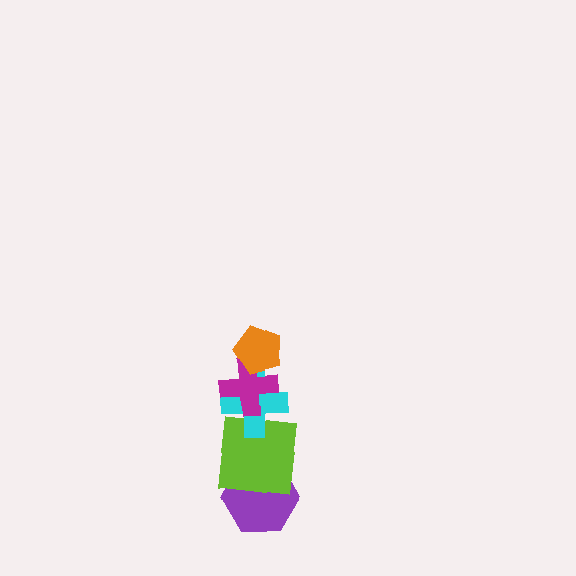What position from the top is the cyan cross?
The cyan cross is 3rd from the top.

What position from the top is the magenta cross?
The magenta cross is 2nd from the top.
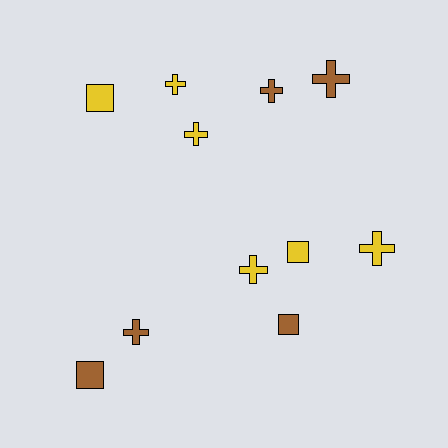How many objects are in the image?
There are 11 objects.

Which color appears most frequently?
Yellow, with 6 objects.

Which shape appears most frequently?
Cross, with 7 objects.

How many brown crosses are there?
There are 3 brown crosses.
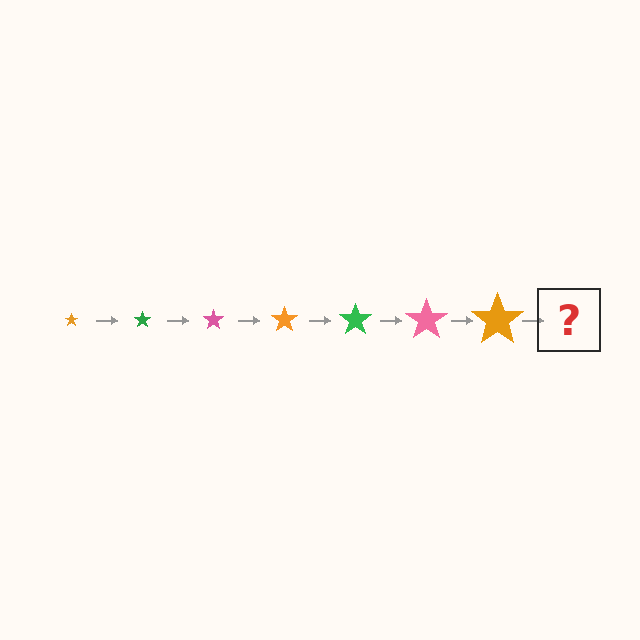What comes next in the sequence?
The next element should be a green star, larger than the previous one.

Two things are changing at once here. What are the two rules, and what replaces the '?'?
The two rules are that the star grows larger each step and the color cycles through orange, green, and pink. The '?' should be a green star, larger than the previous one.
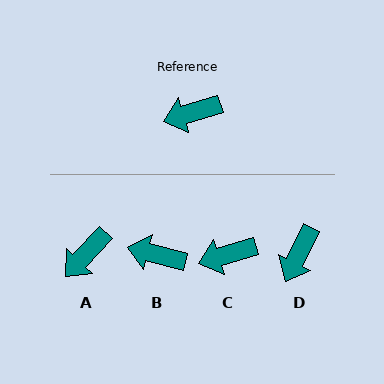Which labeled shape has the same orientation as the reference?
C.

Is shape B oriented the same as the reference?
No, it is off by about 31 degrees.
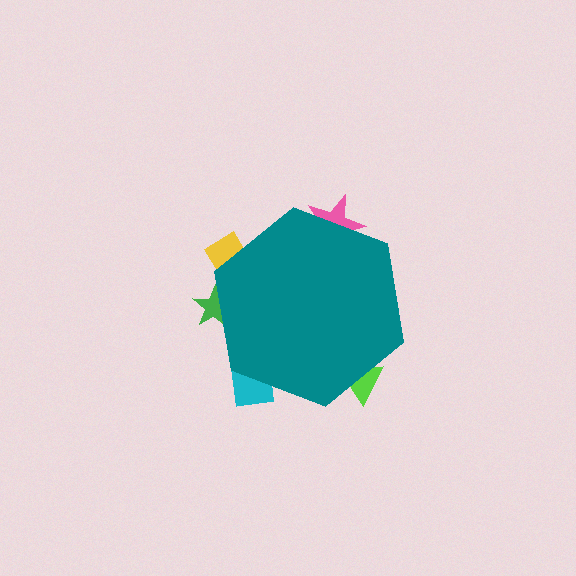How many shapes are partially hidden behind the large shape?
5 shapes are partially hidden.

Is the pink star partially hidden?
Yes, the pink star is partially hidden behind the teal hexagon.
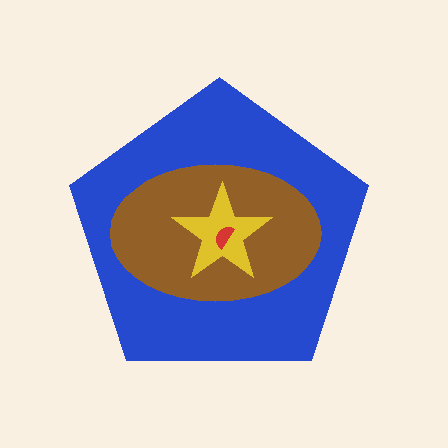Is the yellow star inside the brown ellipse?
Yes.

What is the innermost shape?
The red semicircle.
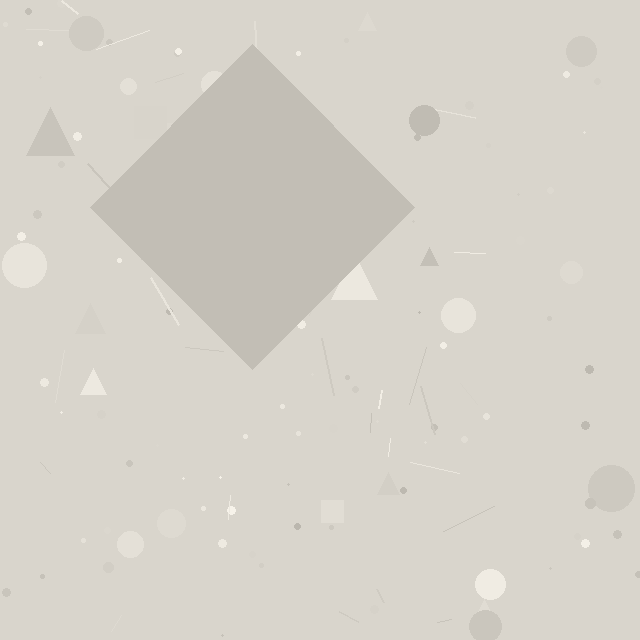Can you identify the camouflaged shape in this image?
The camouflaged shape is a diamond.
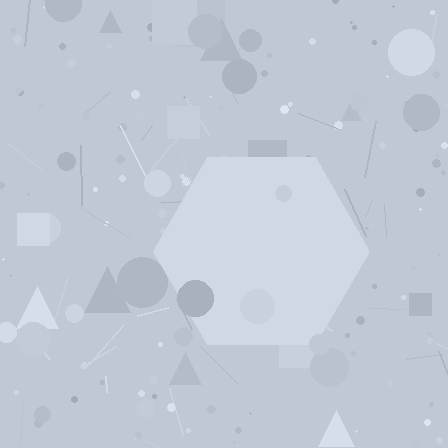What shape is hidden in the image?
A hexagon is hidden in the image.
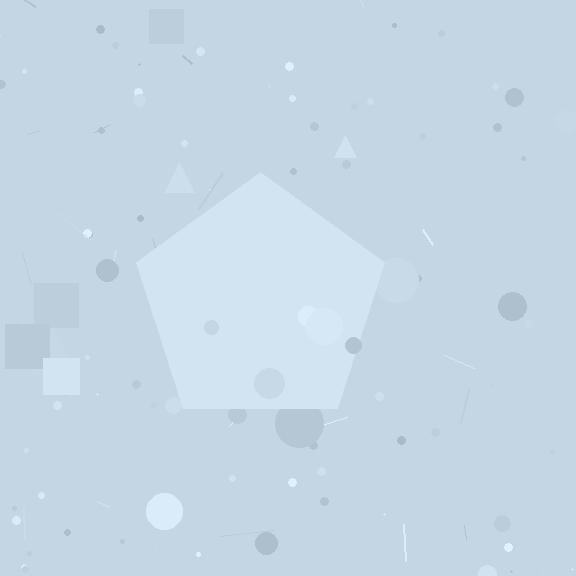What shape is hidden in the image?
A pentagon is hidden in the image.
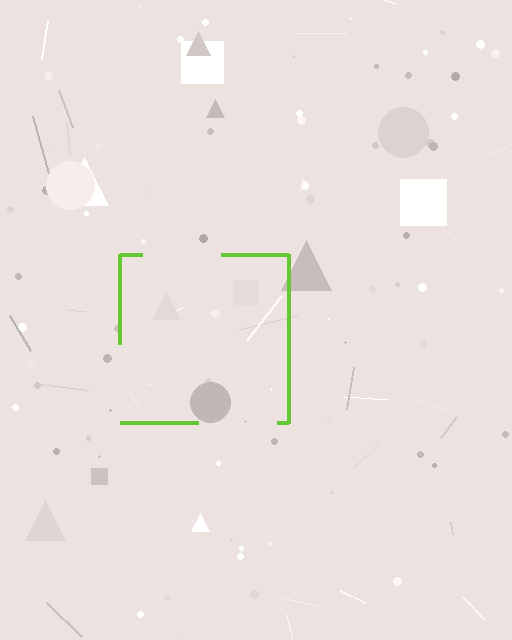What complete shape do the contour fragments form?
The contour fragments form a square.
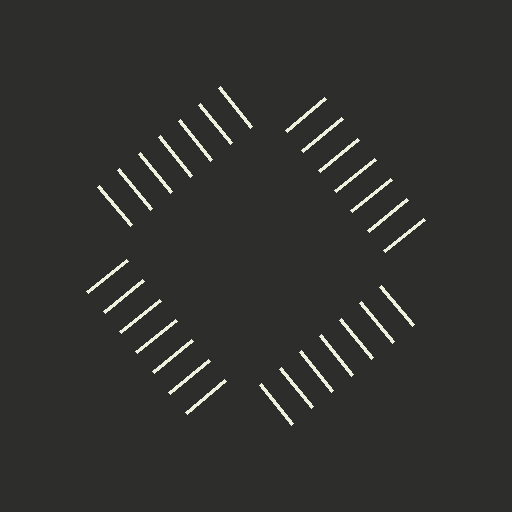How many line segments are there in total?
28 — 7 along each of the 4 edges.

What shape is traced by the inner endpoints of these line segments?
An illusory square — the line segments terminate on its edges but no continuous stroke is drawn.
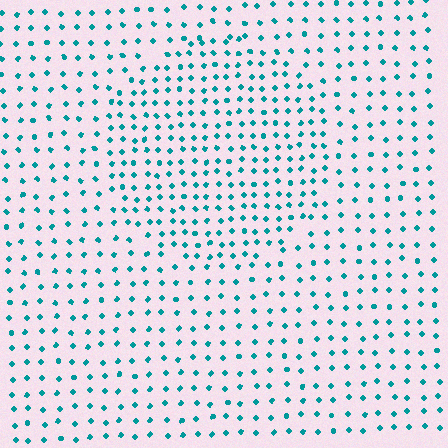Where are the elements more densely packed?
The elements are more densely packed inside the circle boundary.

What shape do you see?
I see a circle.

★ ★ ★

Task details:
Reproduce each entry precisely, dropping only the pictures.

The reply:
What position from the top is the cyan cross?
The cyan cross is 3rd from the top.

What position from the top is the magenta cross?
The magenta cross is 2nd from the top.
How many objects are in the image?
There are 11 objects.

Which color appears most frequently?
Yellow, with 6 objects.

Which shape appears most frequently?
Cross, with 7 objects.

How many brown crosses are there?
There are 3 brown crosses.
What comes next in the sequence?
The next element should be a green star, larger than the previous one.

Two things are changing at once here. What are the two rules, and what replaces the '?'?
The two rules are that the star grows larger each step and the color cycles through orange, green, and pink. The '?' should be a green star, larger than the previous one.
Which labeled shape has the same orientation as the reference?
C.

Is shape B oriented the same as the reference?
No, it is off by about 31 degrees.
How many shapes are partially hidden behind the large shape?
5 shapes are partially hidden.

Is the pink star partially hidden?
Yes, the pink star is partially hidden behind the teal hexagon.
Is the yellow star inside the brown ellipse?
Yes.

What is the innermost shape?
The red semicircle.
Can you identify the camouflaged shape in this image?
The camouflaged shape is a diamond.
What shape is hidden in the image?
A hexagon is hidden in the image.
What shape is hidden in the image?
A pentagon is hidden in the image.
What complete shape do the contour fragments form?
The contour fragments form a square.
How many line segments are there in total?
28 — 7 along each of the 4 edges.

What shape is traced by the inner endpoints of these line segments?
An illusory square — the line segments terminate on its edges but no continuous stroke is drawn.
Where are the elements more densely packed?
The elements are more densely packed inside the circle boundary.

What shape do you see?
I see a circle.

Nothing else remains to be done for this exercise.